[Geometric perception data]
--- Begin ---
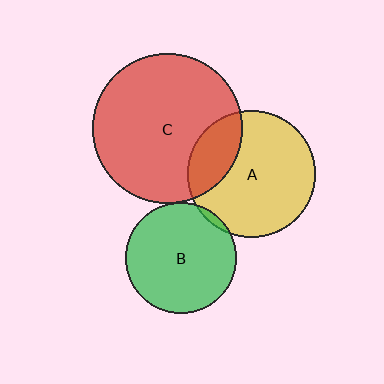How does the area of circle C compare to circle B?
Approximately 1.8 times.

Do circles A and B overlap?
Yes.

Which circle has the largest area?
Circle C (red).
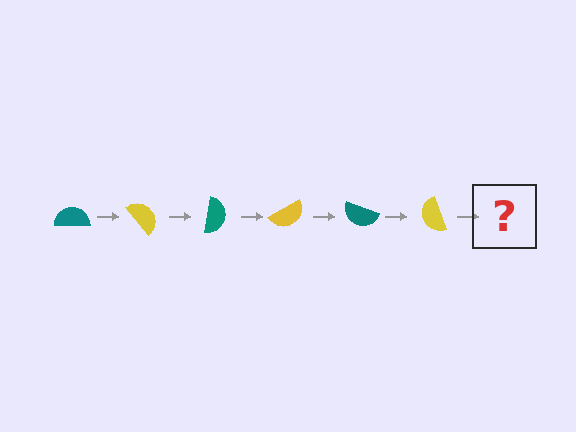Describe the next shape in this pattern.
It should be a teal semicircle, rotated 300 degrees clockwise from the start.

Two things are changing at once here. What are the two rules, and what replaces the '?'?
The two rules are that it rotates 50 degrees clockwise each step and the color cycles through teal and yellow. The '?' should be a teal semicircle, rotated 300 degrees clockwise from the start.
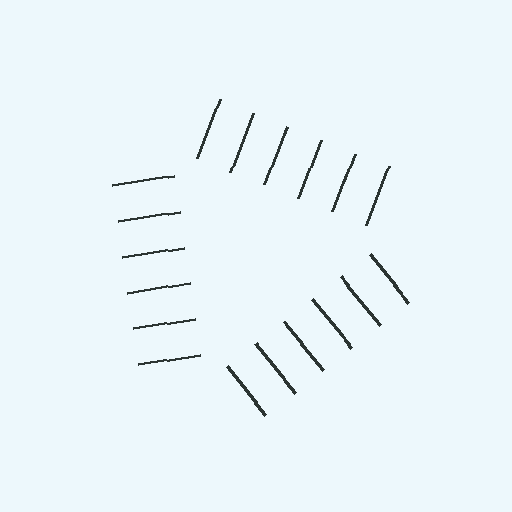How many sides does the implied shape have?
3 sides — the line-ends trace a triangle.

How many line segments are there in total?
18 — 6 along each of the 3 edges.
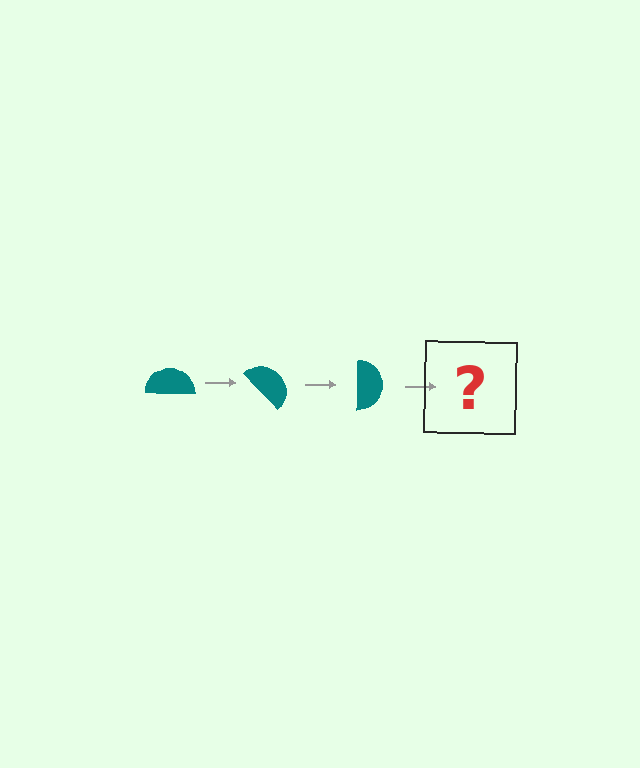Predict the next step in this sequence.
The next step is a teal semicircle rotated 135 degrees clockwise.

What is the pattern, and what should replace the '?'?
The pattern is that the semicircle rotates 45 degrees clockwise each step. The '?' should be a teal semicircle rotated 135 degrees clockwise.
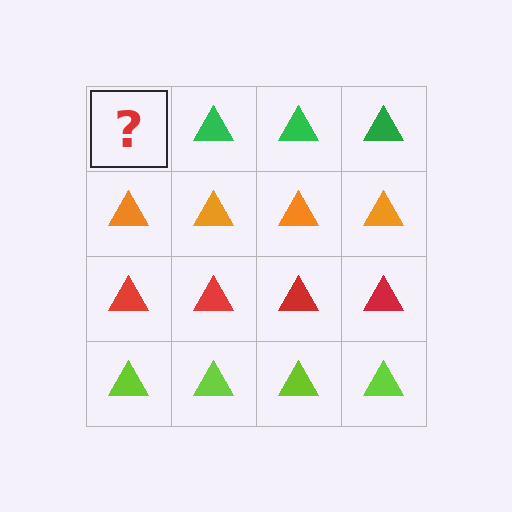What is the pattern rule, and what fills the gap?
The rule is that each row has a consistent color. The gap should be filled with a green triangle.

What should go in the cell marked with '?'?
The missing cell should contain a green triangle.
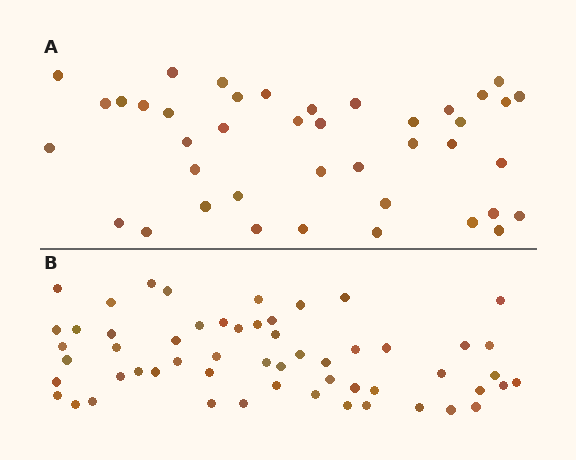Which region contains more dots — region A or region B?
Region B (the bottom region) has more dots.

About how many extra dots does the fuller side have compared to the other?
Region B has approximately 15 more dots than region A.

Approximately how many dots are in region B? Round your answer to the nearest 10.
About 60 dots. (The exact count is 56, which rounds to 60.)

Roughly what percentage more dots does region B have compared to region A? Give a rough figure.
About 35% more.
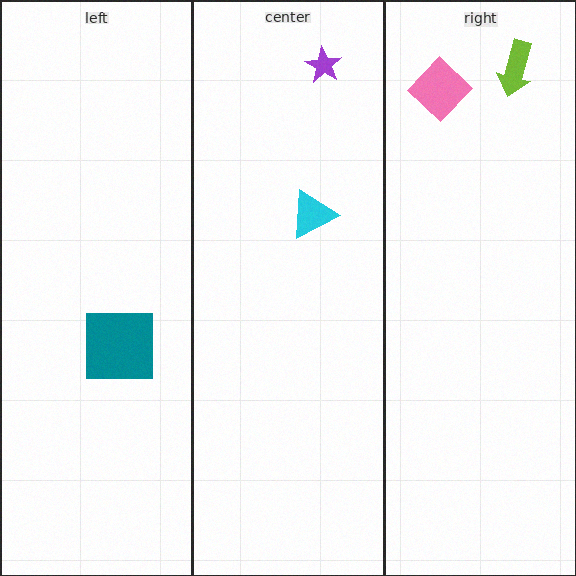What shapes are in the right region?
The lime arrow, the pink diamond.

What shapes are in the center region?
The purple star, the cyan triangle.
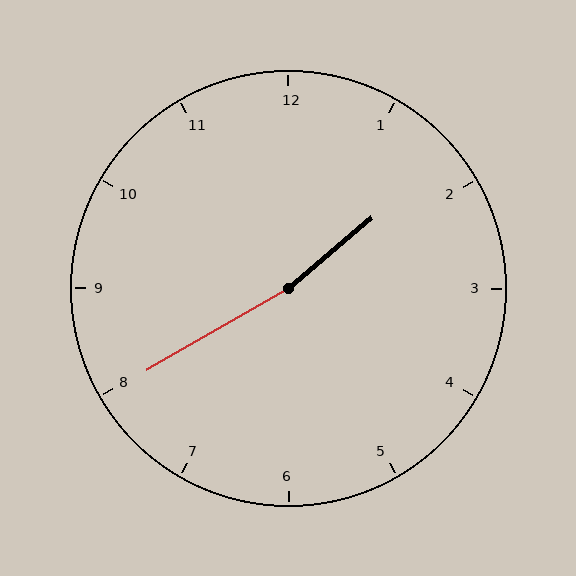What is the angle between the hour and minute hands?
Approximately 170 degrees.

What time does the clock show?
1:40.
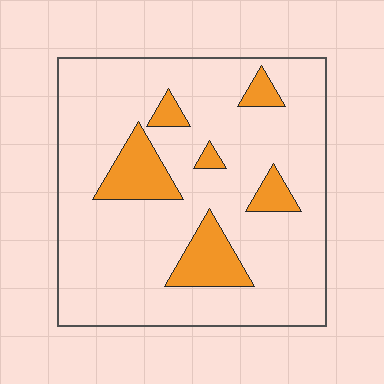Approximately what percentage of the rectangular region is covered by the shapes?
Approximately 15%.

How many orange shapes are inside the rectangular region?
6.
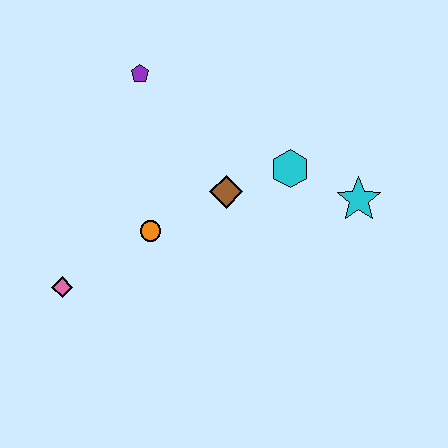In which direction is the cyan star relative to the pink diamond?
The cyan star is to the right of the pink diamond.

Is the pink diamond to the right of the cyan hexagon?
No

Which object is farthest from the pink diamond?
The cyan star is farthest from the pink diamond.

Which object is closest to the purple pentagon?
The brown diamond is closest to the purple pentagon.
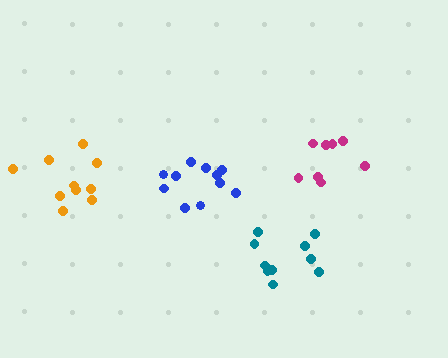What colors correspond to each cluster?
The clusters are colored: blue, orange, magenta, teal.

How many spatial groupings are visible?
There are 4 spatial groupings.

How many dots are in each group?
Group 1: 11 dots, Group 2: 10 dots, Group 3: 8 dots, Group 4: 10 dots (39 total).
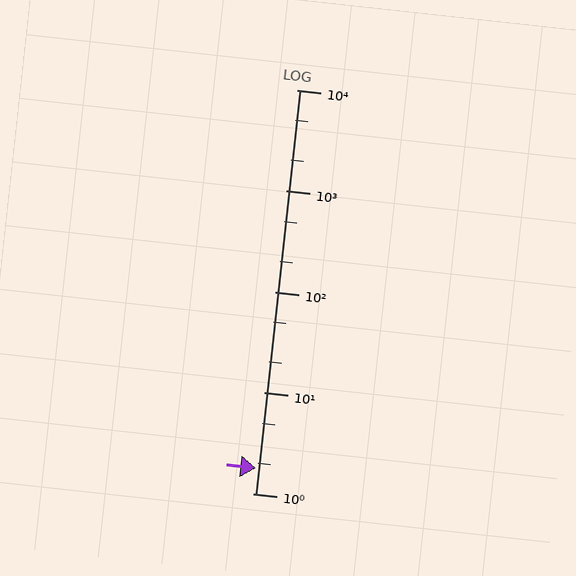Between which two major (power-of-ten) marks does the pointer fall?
The pointer is between 1 and 10.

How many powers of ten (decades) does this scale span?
The scale spans 4 decades, from 1 to 10000.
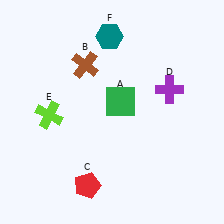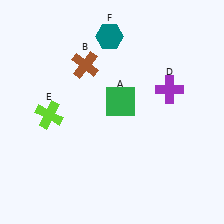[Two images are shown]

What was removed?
The red pentagon (C) was removed in Image 2.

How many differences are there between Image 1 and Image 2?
There is 1 difference between the two images.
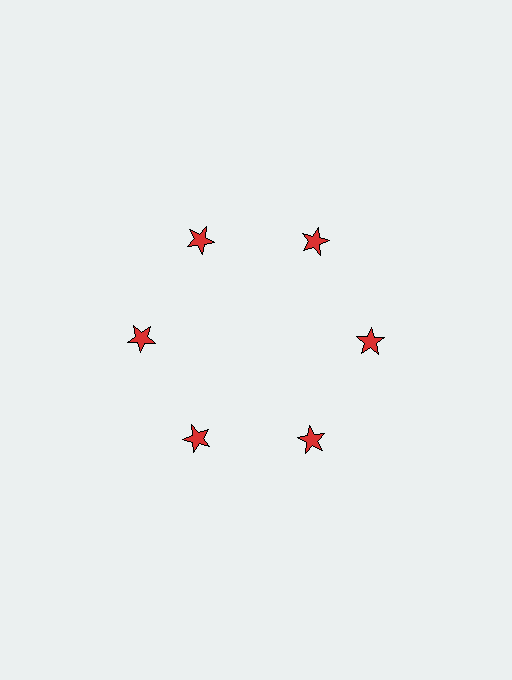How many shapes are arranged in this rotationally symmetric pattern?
There are 6 shapes, arranged in 6 groups of 1.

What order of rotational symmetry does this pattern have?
This pattern has 6-fold rotational symmetry.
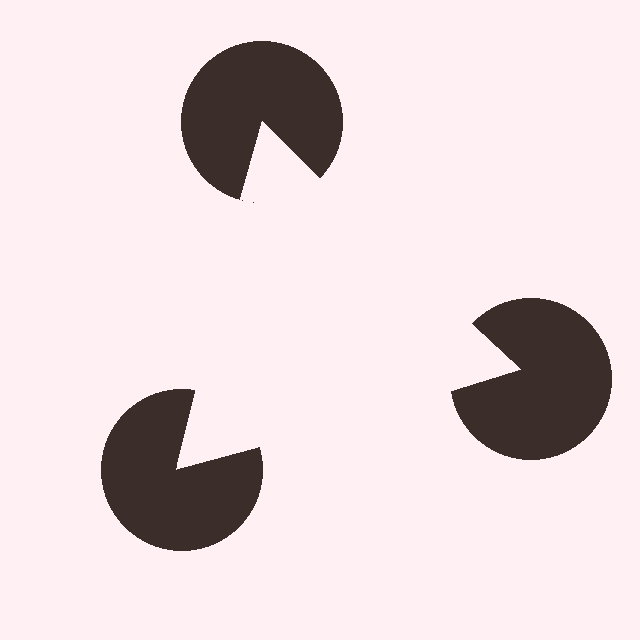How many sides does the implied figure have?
3 sides.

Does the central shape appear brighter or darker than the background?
It typically appears slightly brighter than the background, even though no actual brightness change is drawn.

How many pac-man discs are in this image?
There are 3 — one at each vertex of the illusory triangle.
--- End ---
Extract, verbatim and alone, the lines from the line that contains "In which direction" to the last line of the records, inclusive; drop any picture.

» **Response to this exercise**
In which direction is the cyan star relative to the pink diamond?
The cyan star is to the right of the pink diamond.

Is the pink diamond to the right of the cyan hexagon?
No

Which object is farthest from the pink diamond?
The cyan star is farthest from the pink diamond.

Which object is closest to the purple pentagon?
The brown diamond is closest to the purple pentagon.
What colors correspond to each cluster?
The clusters are colored: blue, orange, magenta, teal.

How many spatial groupings are visible?
There are 4 spatial groupings.

How many dots are in each group?
Group 1: 11 dots, Group 2: 10 dots, Group 3: 8 dots, Group 4: 10 dots (39 total).
Between which two major (power-of-ten) marks does the pointer fall?
The pointer is between 1 and 10.

How many powers of ten (decades) does this scale span?
The scale spans 4 decades, from 1 to 10000.
[Two images are shown]

What was removed?
The red pentagon (C) was removed in Image 2.

How many differences are there between Image 1 and Image 2?
There is 1 difference between the two images.
How many shapes are arranged in this rotationally symmetric pattern?
There are 6 shapes, arranged in 6 groups of 1.

What order of rotational symmetry does this pattern have?
This pattern has 6-fold rotational symmetry.
How many sides does the implied figure have?
3 sides.

Does the central shape appear brighter or darker than the background?
It typically appears slightly brighter than the background, even though no actual brightness change is drawn.

How many pac-man discs are in this image?
There are 3 — one at each vertex of the illusory triangle.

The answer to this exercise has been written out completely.